Supplied data –
------------------------------------------------------------------------

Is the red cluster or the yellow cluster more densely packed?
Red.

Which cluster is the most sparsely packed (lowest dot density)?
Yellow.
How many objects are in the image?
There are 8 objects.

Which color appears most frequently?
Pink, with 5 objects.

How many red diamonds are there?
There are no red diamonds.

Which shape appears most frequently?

------------------------------------------------------------------------

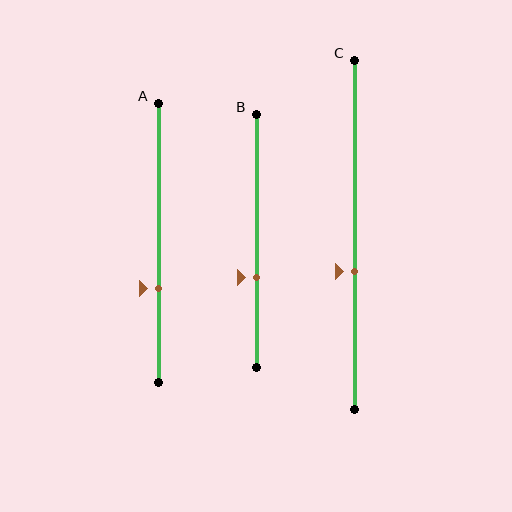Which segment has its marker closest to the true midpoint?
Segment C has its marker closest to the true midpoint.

------------------------------------------------------------------------

Given problem –
Would you quote everything above from the line containing "How many red diamonds are there?" down to the line containing "Which shape appears most frequently?"? Include both of those lines and nothing else.

Exercise result –
How many red diamonds are there?
There are no red diamonds.

Which shape appears most frequently?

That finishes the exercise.